— Records provided —
▼

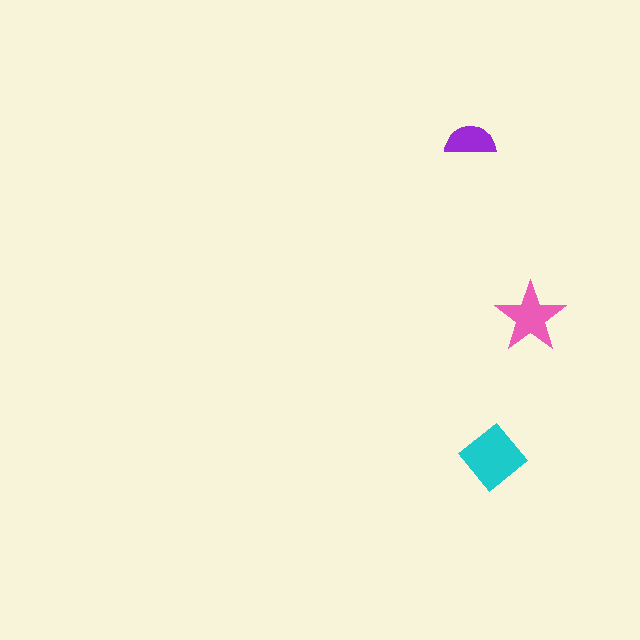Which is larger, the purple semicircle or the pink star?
The pink star.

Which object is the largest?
The cyan diamond.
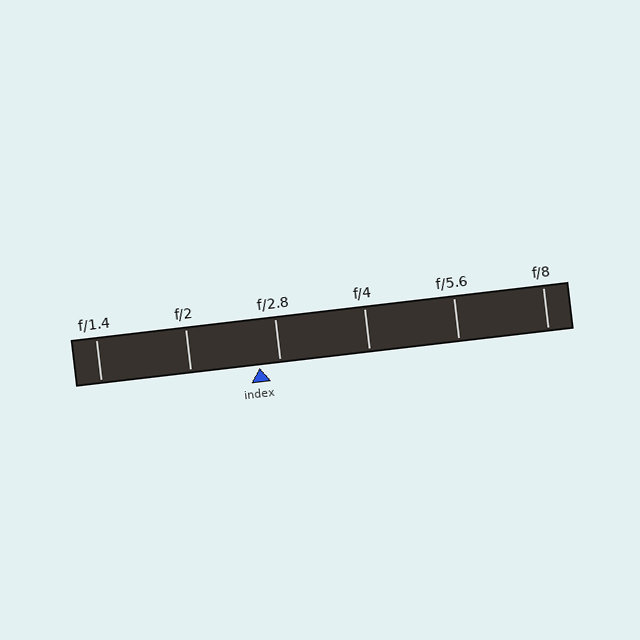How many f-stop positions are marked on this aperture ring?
There are 6 f-stop positions marked.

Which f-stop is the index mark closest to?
The index mark is closest to f/2.8.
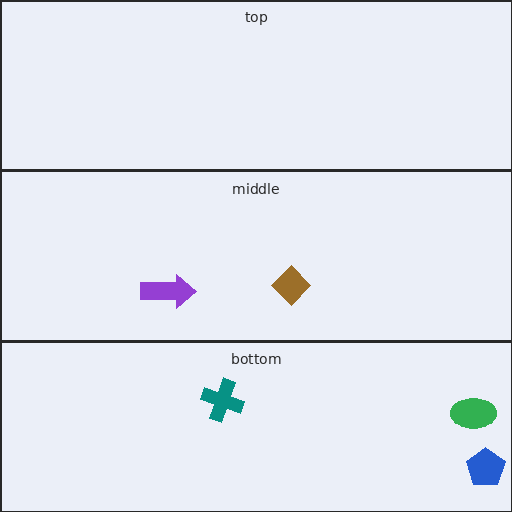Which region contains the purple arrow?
The middle region.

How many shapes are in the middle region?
2.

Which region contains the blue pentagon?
The bottom region.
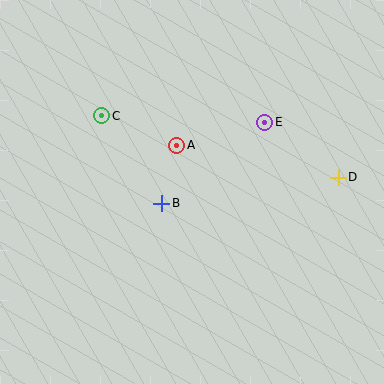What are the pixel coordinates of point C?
Point C is at (102, 116).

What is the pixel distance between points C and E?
The distance between C and E is 163 pixels.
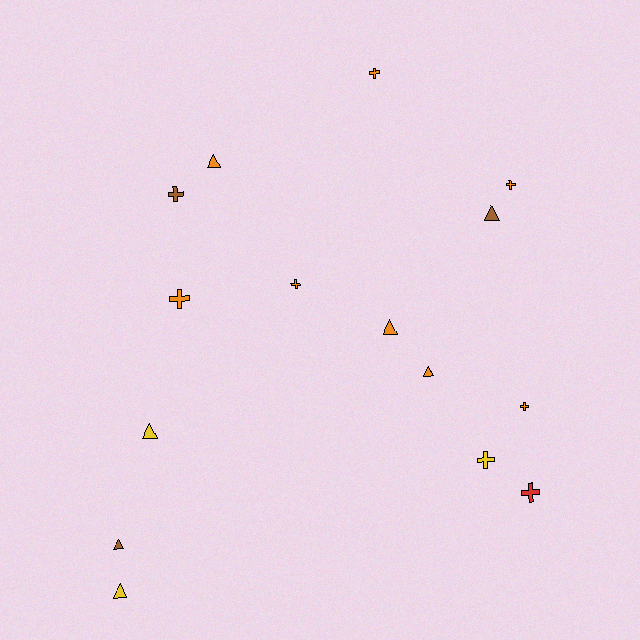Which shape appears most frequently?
Cross, with 8 objects.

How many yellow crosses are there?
There is 1 yellow cross.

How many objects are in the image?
There are 15 objects.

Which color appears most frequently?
Orange, with 8 objects.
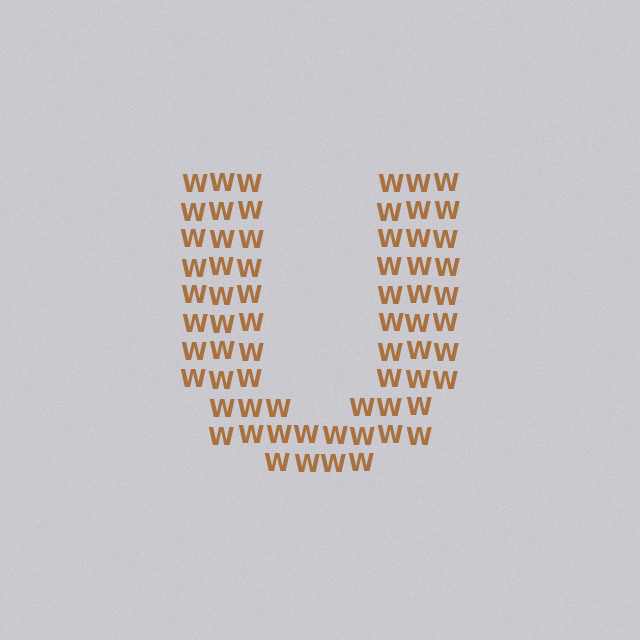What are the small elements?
The small elements are letter W's.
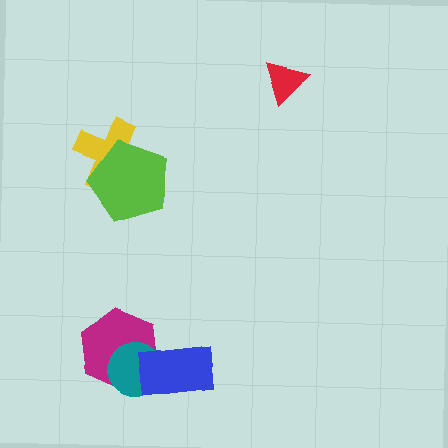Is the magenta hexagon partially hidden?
Yes, it is partially covered by another shape.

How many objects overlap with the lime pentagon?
1 object overlaps with the lime pentagon.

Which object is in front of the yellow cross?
The lime pentagon is in front of the yellow cross.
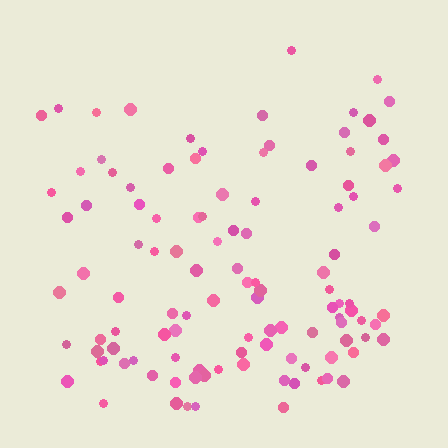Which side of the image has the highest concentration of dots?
The bottom.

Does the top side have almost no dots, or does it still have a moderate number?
Still a moderate number, just noticeably fewer than the bottom.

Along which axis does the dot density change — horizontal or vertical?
Vertical.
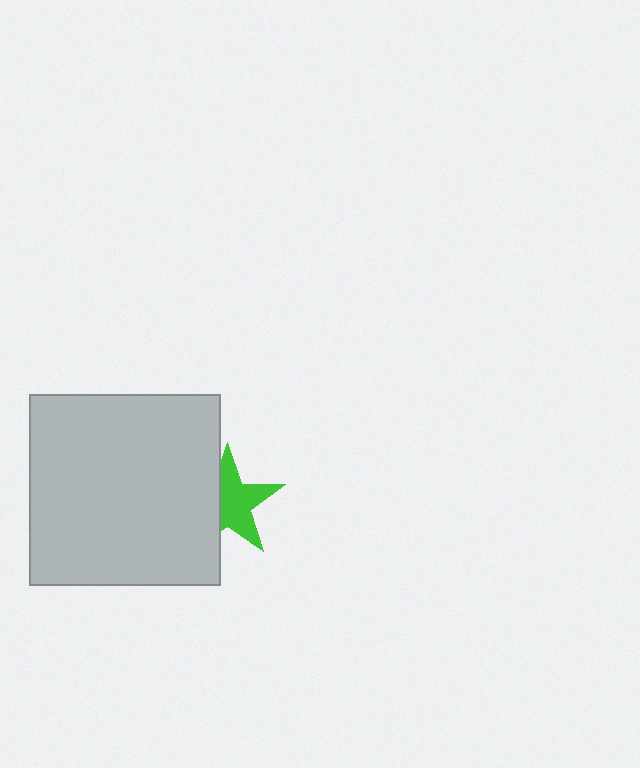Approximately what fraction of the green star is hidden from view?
Roughly 39% of the green star is hidden behind the light gray square.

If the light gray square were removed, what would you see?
You would see the complete green star.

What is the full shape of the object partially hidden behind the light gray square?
The partially hidden object is a green star.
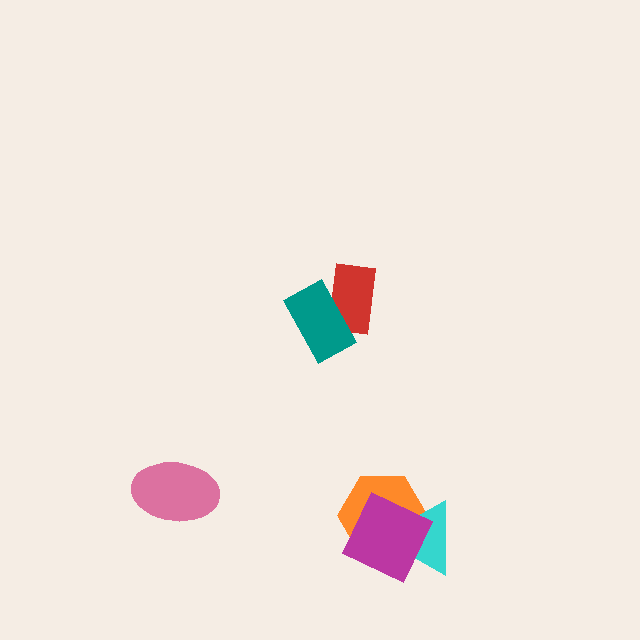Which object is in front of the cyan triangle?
The magenta diamond is in front of the cyan triangle.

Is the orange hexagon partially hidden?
Yes, it is partially covered by another shape.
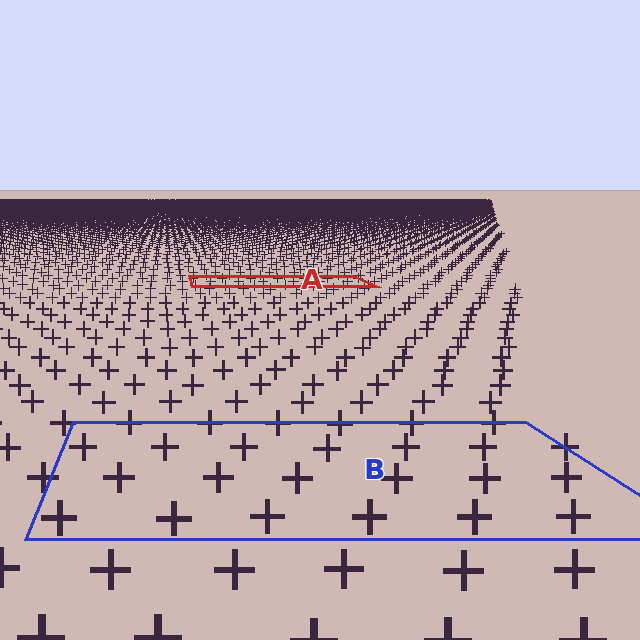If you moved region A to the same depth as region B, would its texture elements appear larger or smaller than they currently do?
They would appear larger. At a closer depth, the same texture elements are projected at a bigger on-screen size.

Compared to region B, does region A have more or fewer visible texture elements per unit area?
Region A has more texture elements per unit area — they are packed more densely because it is farther away.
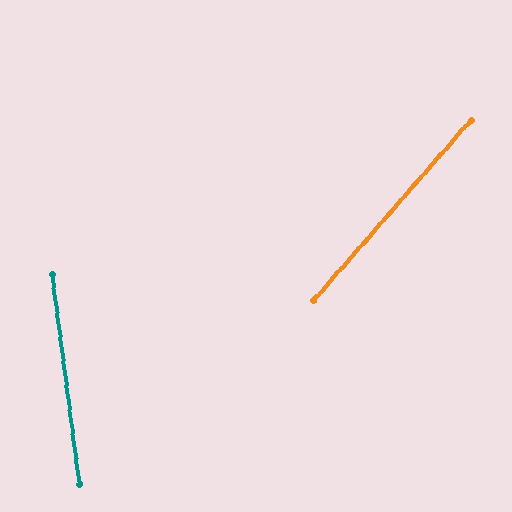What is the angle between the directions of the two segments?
Approximately 48 degrees.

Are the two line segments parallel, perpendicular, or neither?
Neither parallel nor perpendicular — they differ by about 48°.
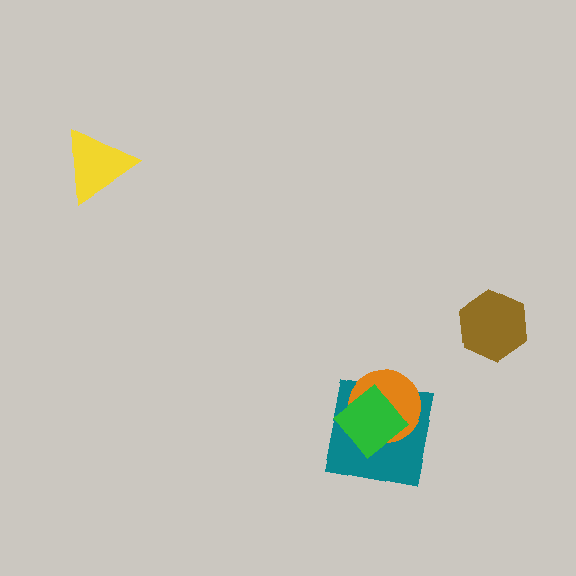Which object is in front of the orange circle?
The green diamond is in front of the orange circle.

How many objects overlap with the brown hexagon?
0 objects overlap with the brown hexagon.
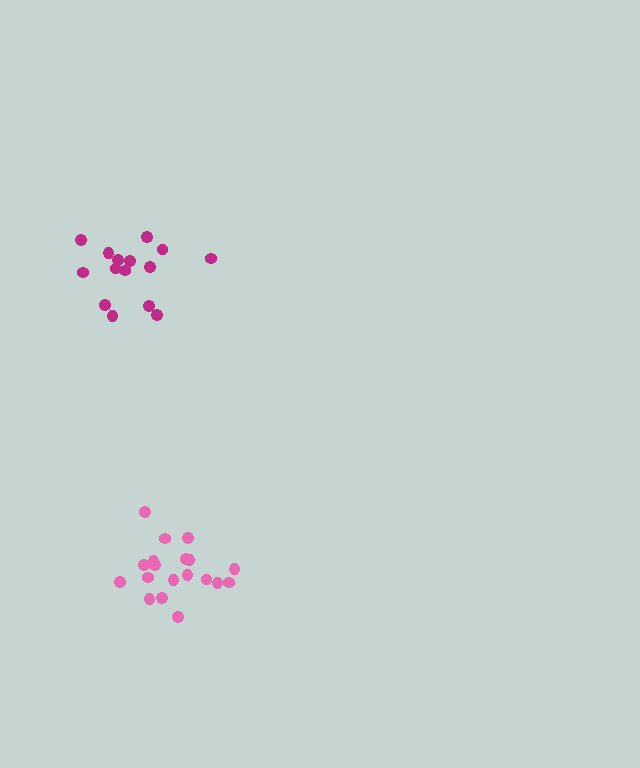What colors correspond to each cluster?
The clusters are colored: pink, magenta.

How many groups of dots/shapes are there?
There are 2 groups.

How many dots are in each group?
Group 1: 19 dots, Group 2: 15 dots (34 total).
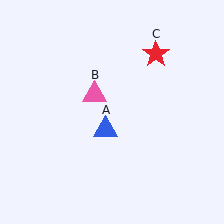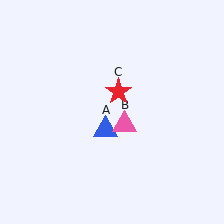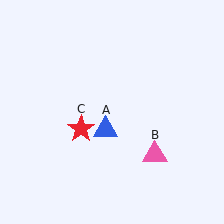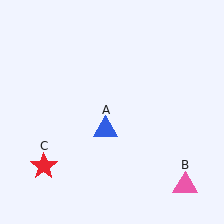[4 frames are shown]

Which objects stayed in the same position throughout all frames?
Blue triangle (object A) remained stationary.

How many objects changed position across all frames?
2 objects changed position: pink triangle (object B), red star (object C).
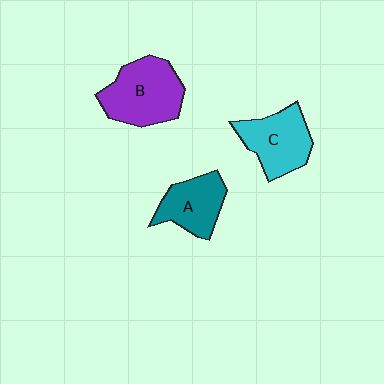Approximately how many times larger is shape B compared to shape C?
Approximately 1.2 times.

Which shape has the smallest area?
Shape A (teal).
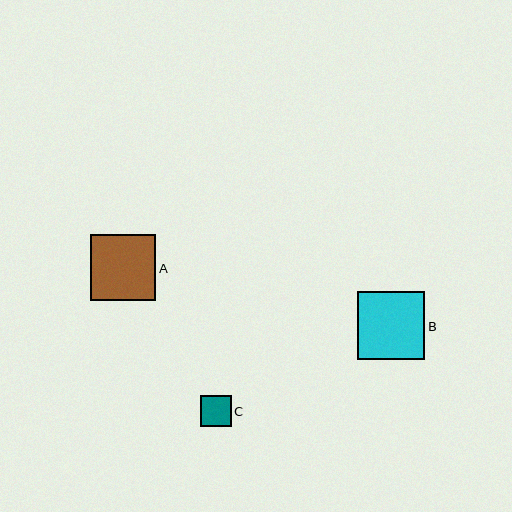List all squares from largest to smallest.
From largest to smallest: B, A, C.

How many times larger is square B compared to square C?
Square B is approximately 2.2 times the size of square C.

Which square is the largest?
Square B is the largest with a size of approximately 68 pixels.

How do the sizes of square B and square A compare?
Square B and square A are approximately the same size.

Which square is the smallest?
Square C is the smallest with a size of approximately 30 pixels.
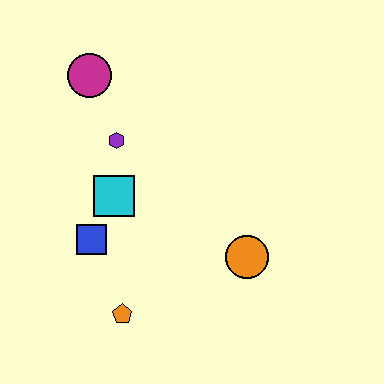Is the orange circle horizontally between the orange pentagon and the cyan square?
No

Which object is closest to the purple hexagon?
The cyan square is closest to the purple hexagon.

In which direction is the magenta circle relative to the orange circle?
The magenta circle is above the orange circle.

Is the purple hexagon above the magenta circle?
No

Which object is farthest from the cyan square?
The orange circle is farthest from the cyan square.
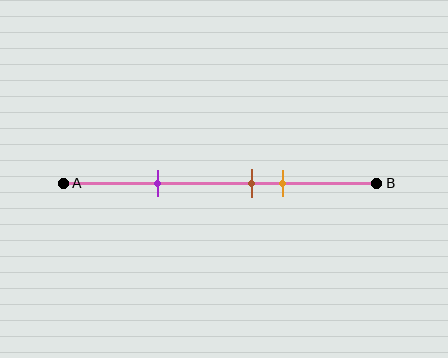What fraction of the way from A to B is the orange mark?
The orange mark is approximately 70% (0.7) of the way from A to B.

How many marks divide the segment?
There are 3 marks dividing the segment.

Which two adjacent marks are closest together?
The brown and orange marks are the closest adjacent pair.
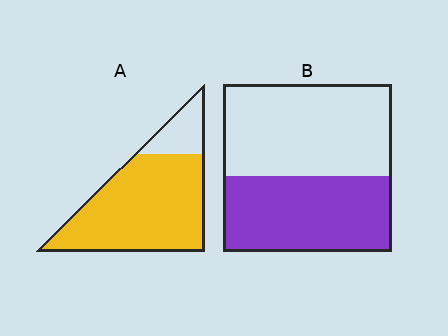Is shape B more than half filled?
No.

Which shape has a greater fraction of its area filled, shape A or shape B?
Shape A.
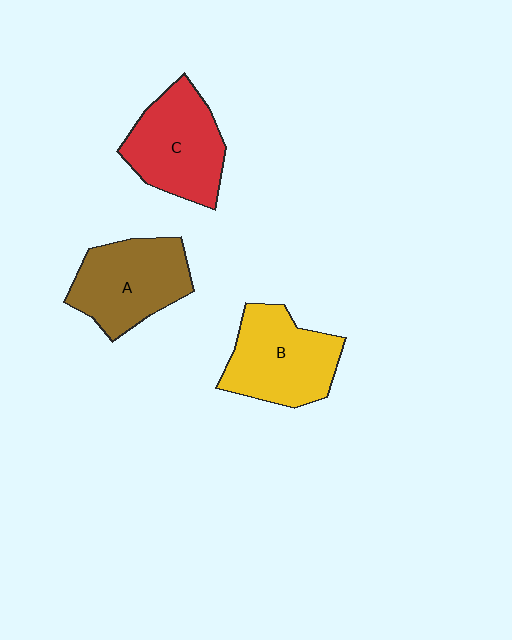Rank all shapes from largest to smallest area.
From largest to smallest: B (yellow), C (red), A (brown).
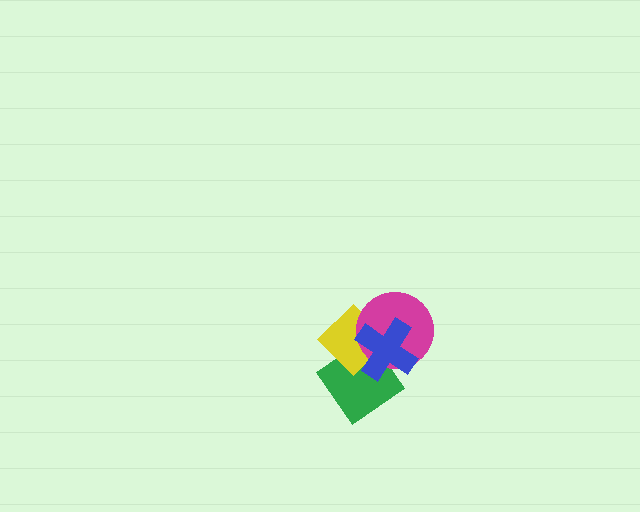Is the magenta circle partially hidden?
Yes, it is partially covered by another shape.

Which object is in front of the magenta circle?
The blue cross is in front of the magenta circle.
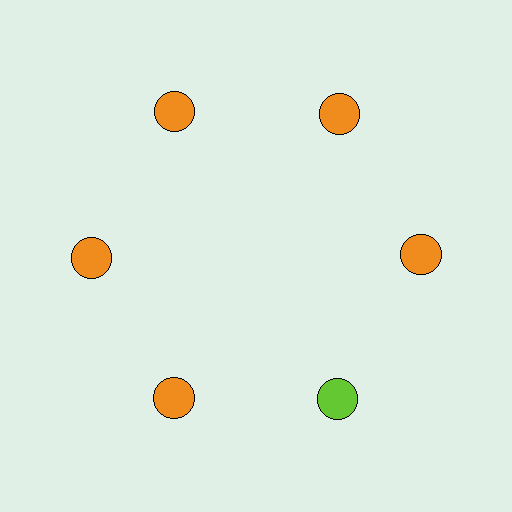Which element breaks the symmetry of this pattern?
The lime circle at roughly the 5 o'clock position breaks the symmetry. All other shapes are orange circles.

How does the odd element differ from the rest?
It has a different color: lime instead of orange.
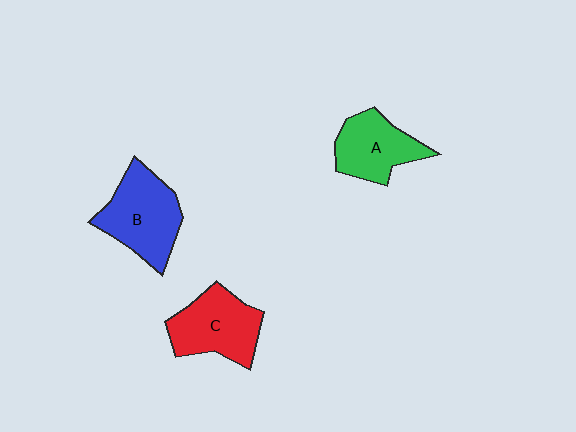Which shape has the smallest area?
Shape A (green).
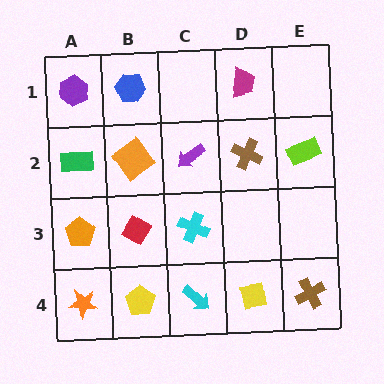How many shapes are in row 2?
5 shapes.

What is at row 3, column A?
An orange pentagon.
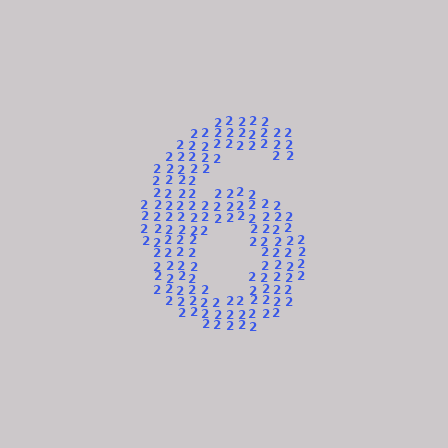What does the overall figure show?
The overall figure shows the digit 6.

▲

— Exercise task —
Print all entries exactly. The images do not belong in the copy.

— Written reply —
Which is larger, the purple semicircle or the pink star?
The pink star.

Which object is the largest?
The cyan diamond.
How many f-stop positions are marked on this aperture ring?
There are 6 f-stop positions marked.

Which f-stop is the index mark closest to?
The index mark is closest to f/2.8.
Which region contains the purple arrow?
The middle region.

How many shapes are in the middle region?
2.

Which region contains the blue pentagon?
The bottom region.
What are the pixel coordinates of point C?
Point C is at (102, 116).

What is the pixel distance between points C and E?
The distance between C and E is 163 pixels.
Which shape appears most frequently?
Cross, with 8 objects.

How many yellow crosses are there?
There is 1 yellow cross.

How many objects are in the image?
There are 15 objects.

Which color appears most frequently?
Orange, with 8 objects.
What are the small elements?
The small elements are letter W's.
Is the magenta hexagon partially hidden?
Yes, it is partially covered by another shape.

How many objects overlap with the lime pentagon?
1 object overlaps with the lime pentagon.

Which object is in front of the yellow cross?
The lime pentagon is in front of the yellow cross.
Which side of the image has the highest concentration of dots?
The bottom.

Does the top side have almost no dots, or does it still have a moderate number?
Still a moderate number, just noticeably fewer than the bottom.

Along which axis does the dot density change — horizontal or vertical?
Vertical.
Approximately what fraction of the green star is hidden from view?
Roughly 39% of the green star is hidden behind the light gray square.

If the light gray square were removed, what would you see?
You would see the complete green star.

What is the full shape of the object partially hidden behind the light gray square?
The partially hidden object is a green star.
Which object is in front of the cyan triangle?
The magenta diamond is in front of the cyan triangle.

Is the orange hexagon partially hidden?
Yes, it is partially covered by another shape.
If you moved region A to the same depth as region B, would its texture elements appear larger or smaller than they currently do?
They would appear larger. At a closer depth, the same texture elements are projected at a bigger on-screen size.

Compared to region B, does region A have more or fewer visible texture elements per unit area?
Region A has more texture elements per unit area — they are packed more densely because it is farther away.
What is the angle between the directions of the two segments?
Approximately 48 degrees.

Are the two line segments parallel, perpendicular, or neither?
Neither parallel nor perpendicular — they differ by about 48°.
Which object is in front of the orange circle?
The green diamond is in front of the orange circle.

How many objects overlap with the brown hexagon?
0 objects overlap with the brown hexagon.
What colors correspond to each cluster?
The clusters are colored: pink, magenta.

How many groups of dots/shapes are there?
There are 2 groups.

How many dots are in each group?
Group 1: 19 dots, Group 2: 15 dots (34 total).
[4 frames are shown]

Which objects stayed in the same position throughout all frames?
Blue triangle (object A) remained stationary.

How many objects changed position across all frames?
2 objects changed position: pink triangle (object B), red star (object C).
Approximately how many times larger is shape B compared to shape C?
Approximately 1.2 times.

Which shape has the smallest area?
Shape A (teal).
List all squares from largest to smallest.
From largest to smallest: B, A, C.

How many times larger is square B compared to square C?
Square B is approximately 2.2 times the size of square C.

Which square is the largest?
Square B is the largest with a size of approximately 68 pixels.

How do the sizes of square B and square A compare?
Square B and square A are approximately the same size.

Which square is the smallest?
Square C is the smallest with a size of approximately 30 pixels.
Is the orange circle horizontally between the orange pentagon and the cyan square?
No

Which object is closest to the purple hexagon?
The cyan square is closest to the purple hexagon.

In which direction is the magenta circle relative to the orange circle?
The magenta circle is above the orange circle.

Is the purple hexagon above the magenta circle?
No

Which object is farthest from the cyan square?
The orange circle is farthest from the cyan square.
What fraction of the way from A to B is the orange mark?
The orange mark is approximately 70% (0.7) of the way from A to B.

How many marks divide the segment?
There are 3 marks dividing the segment.

Which two adjacent marks are closest together?
The brown and orange marks are the closest adjacent pair.
Is shape B more than half filled?
No.

Which shape has a greater fraction of its area filled, shape A or shape B?
Shape A.
Rank all shapes from largest to smallest area.
From largest to smallest: B (yellow), C (red), A (brown).
Is the magenta circle partially hidden?
Yes, it is partially covered by another shape.

Which object is in front of the magenta circle?
The blue cross is in front of the magenta circle.
Which element breaks the symmetry of this pattern?
The lime circle at roughly the 5 o'clock position breaks the symmetry. All other shapes are orange circles.

How does the odd element differ from the rest?
It has a different color: lime instead of orange.
Which shape has the smallest area?
Shape A (green).
How many shapes are in row 2?
5 shapes.

What is at row 3, column A?
An orange pentagon.
What does the overall figure show?
The overall figure shows the digit 6.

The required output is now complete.